Written request: Write out each line that follows exactly as it stands, without the pictures.
——
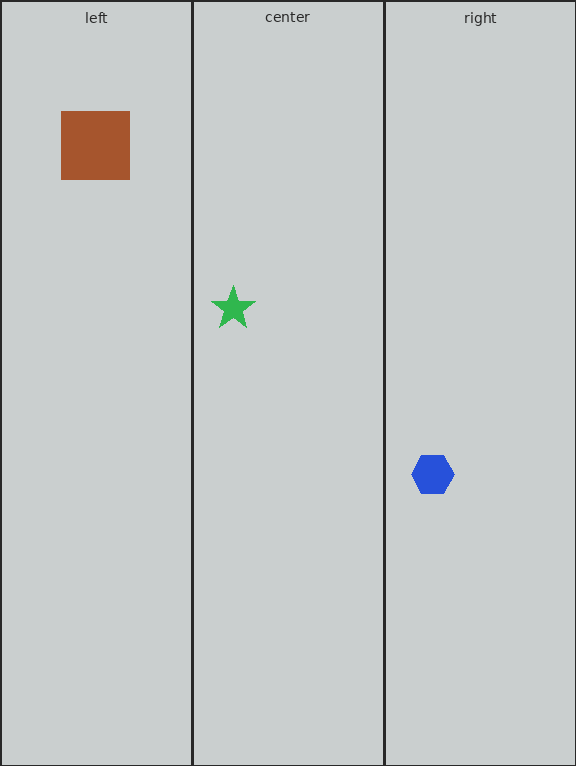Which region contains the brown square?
The left region.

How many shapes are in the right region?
1.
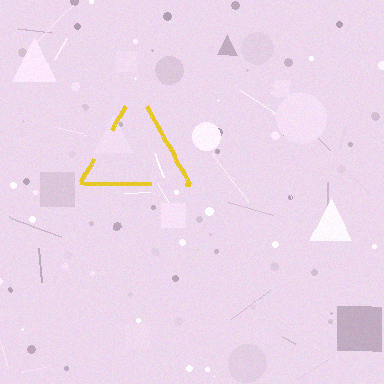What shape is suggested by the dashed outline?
The dashed outline suggests a triangle.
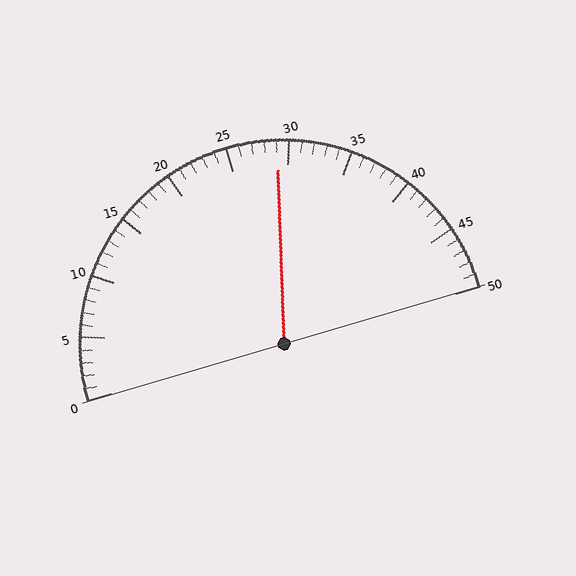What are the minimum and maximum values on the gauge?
The gauge ranges from 0 to 50.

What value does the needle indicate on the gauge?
The needle indicates approximately 29.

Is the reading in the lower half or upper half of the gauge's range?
The reading is in the upper half of the range (0 to 50).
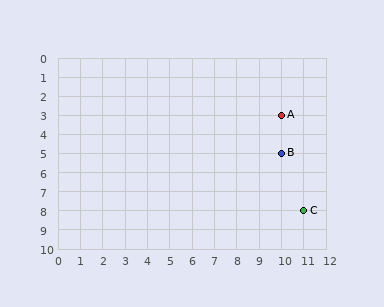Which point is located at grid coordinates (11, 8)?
Point C is at (11, 8).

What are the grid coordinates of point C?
Point C is at grid coordinates (11, 8).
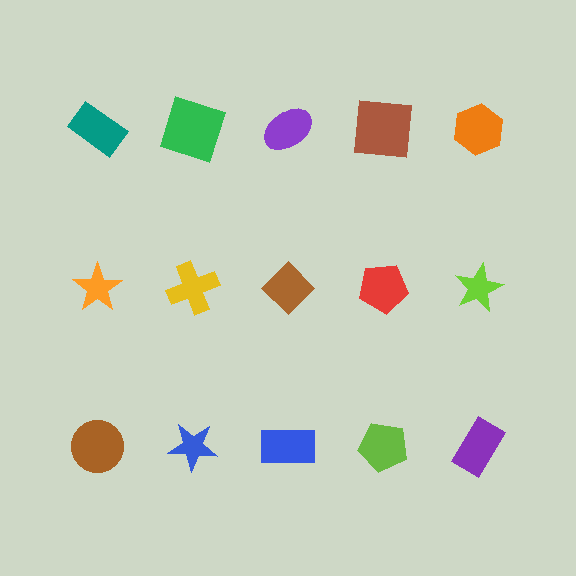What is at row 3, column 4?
A lime pentagon.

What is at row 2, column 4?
A red pentagon.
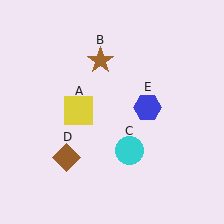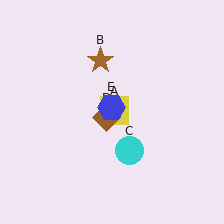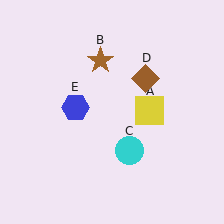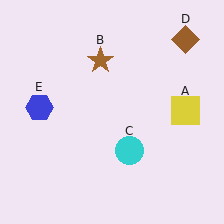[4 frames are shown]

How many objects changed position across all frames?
3 objects changed position: yellow square (object A), brown diamond (object D), blue hexagon (object E).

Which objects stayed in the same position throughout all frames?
Brown star (object B) and cyan circle (object C) remained stationary.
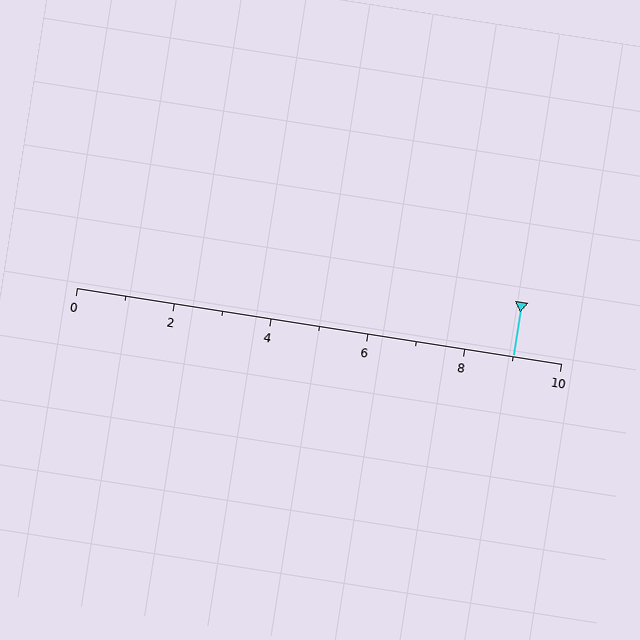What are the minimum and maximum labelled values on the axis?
The axis runs from 0 to 10.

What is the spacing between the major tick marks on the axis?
The major ticks are spaced 2 apart.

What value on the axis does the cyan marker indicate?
The marker indicates approximately 9.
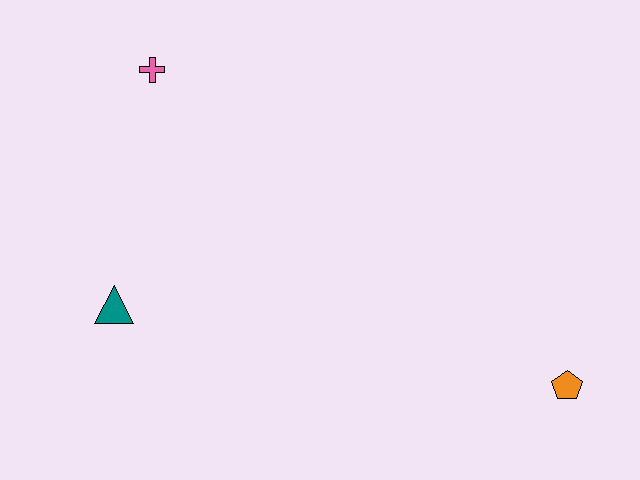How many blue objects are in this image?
There are no blue objects.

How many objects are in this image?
There are 3 objects.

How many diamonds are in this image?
There are no diamonds.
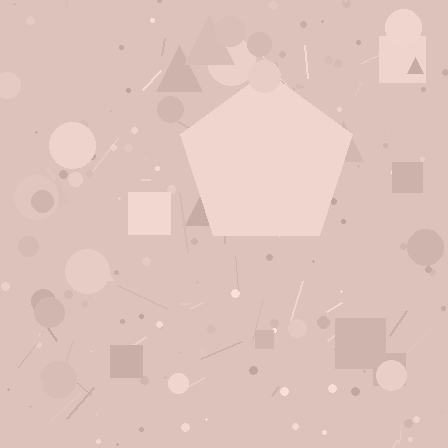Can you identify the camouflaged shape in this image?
The camouflaged shape is a pentagon.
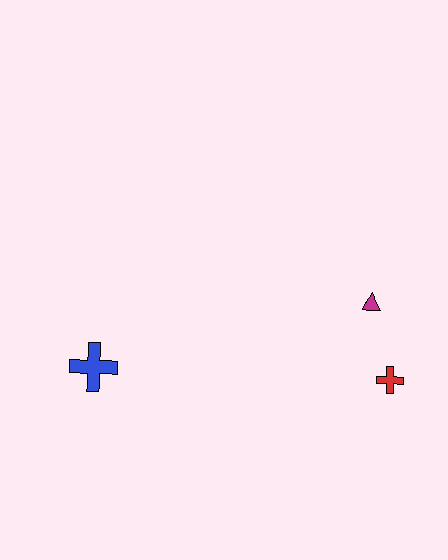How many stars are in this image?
There are no stars.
——
Result below:
Which region contains the brown square?
The left region.

How many shapes are in the right region?
1.
What shape is suggested by the dashed outline?
The dashed outline suggests a triangle.
What are the minimum and maximum values on the gauge?
The gauge ranges from 0 to 50.

What value does the needle indicate on the gauge?
The needle indicates approximately 29.

Is the reading in the lower half or upper half of the gauge's range?
The reading is in the upper half of the range (0 to 50).
Which point is located at grid coordinates (11, 8)?
Point C is at (11, 8).

What are the grid coordinates of point C?
Point C is at grid coordinates (11, 8).
What is at row 3, column 4?
A lime pentagon.

What is at row 2, column 4?
A red pentagon.
[4 frames are shown]

How many objects changed position across all frames?
3 objects changed position: yellow square (object A), brown diamond (object D), blue hexagon (object E).

Which objects stayed in the same position throughout all frames?
Brown star (object B) and cyan circle (object C) remained stationary.
What are the minimum and maximum labelled values on the axis?
The axis runs from 0 to 10.

What is the spacing between the major tick marks on the axis?
The major ticks are spaced 2 apart.

What value on the axis does the cyan marker indicate?
The marker indicates approximately 9.
How many blue objects are in this image?
There are no blue objects.

How many objects are in this image?
There are 3 objects.

How many diamonds are in this image?
There are no diamonds.
Can you identify the camouflaged shape in this image?
The camouflaged shape is a pentagon.
How many stars are in this image?
There are no stars.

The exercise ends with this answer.